REQUIRED WORK: The entries below are to be transcribed in full, without their images.

+---+

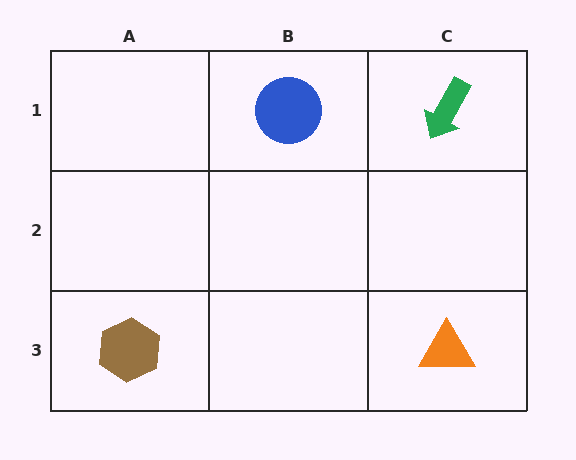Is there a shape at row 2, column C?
No, that cell is empty.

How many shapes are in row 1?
2 shapes.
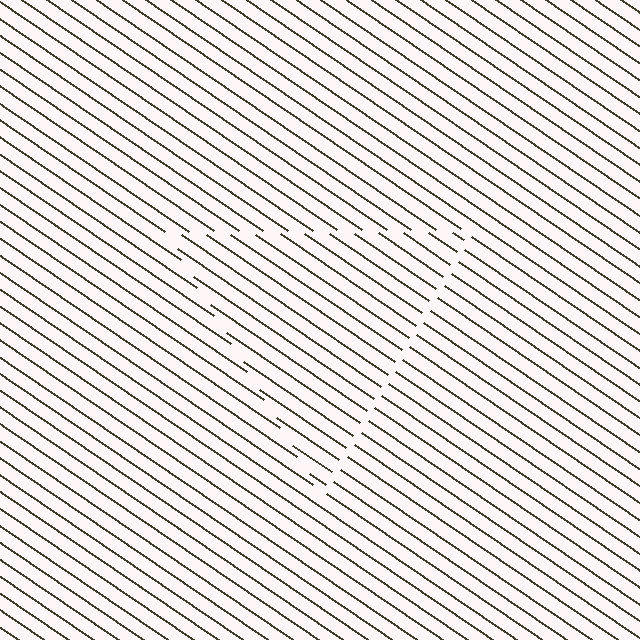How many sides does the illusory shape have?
3 sides — the line-ends trace a triangle.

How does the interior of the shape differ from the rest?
The interior of the shape contains the same grating, shifted by half a period — the contour is defined by the phase discontinuity where line-ends from the inner and outer gratings abut.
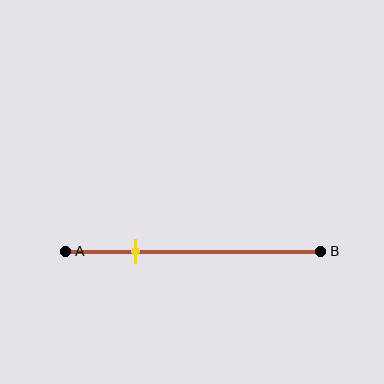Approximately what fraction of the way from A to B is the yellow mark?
The yellow mark is approximately 25% of the way from A to B.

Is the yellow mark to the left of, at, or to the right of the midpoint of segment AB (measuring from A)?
The yellow mark is to the left of the midpoint of segment AB.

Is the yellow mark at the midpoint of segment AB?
No, the mark is at about 25% from A, not at the 50% midpoint.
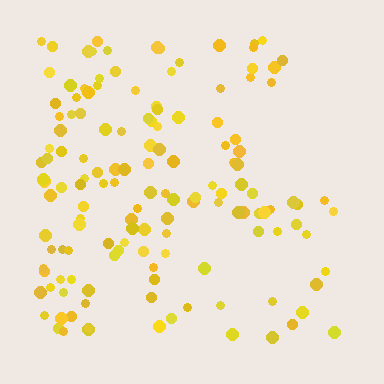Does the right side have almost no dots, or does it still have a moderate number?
Still a moderate number, just noticeably fewer than the left.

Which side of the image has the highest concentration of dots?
The left.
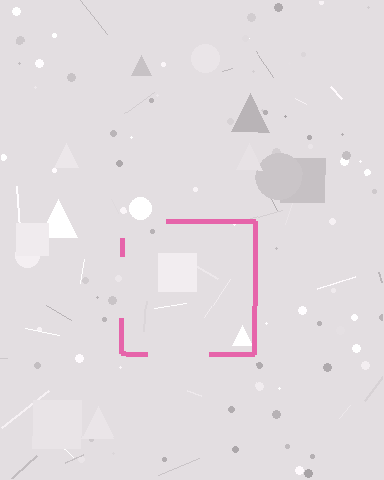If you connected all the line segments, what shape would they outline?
They would outline a square.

+---+

ANSWER BELOW:
Is there a shape at row 2, column C?
No, that cell is empty.

How many shapes are in row 1?
2 shapes.
How many sides does the illusory shape have?
3 sides — the line-ends trace a triangle.

How does the interior of the shape differ from the rest?
The interior of the shape contains the same grating, shifted by half a period — the contour is defined by the phase discontinuity where line-ends from the inner and outer gratings abut.
Approximately what fraction of the way from A to B is the yellow mark?
The yellow mark is approximately 25% of the way from A to B.

Is the yellow mark to the left of, at, or to the right of the midpoint of segment AB (measuring from A)?
The yellow mark is to the left of the midpoint of segment AB.

Is the yellow mark at the midpoint of segment AB?
No, the mark is at about 25% from A, not at the 50% midpoint.
Does the right side have almost no dots, or does it still have a moderate number?
Still a moderate number, just noticeably fewer than the left.

Which side of the image has the highest concentration of dots?
The left.
If you connected all the line segments, what shape would they outline?
They would outline a square.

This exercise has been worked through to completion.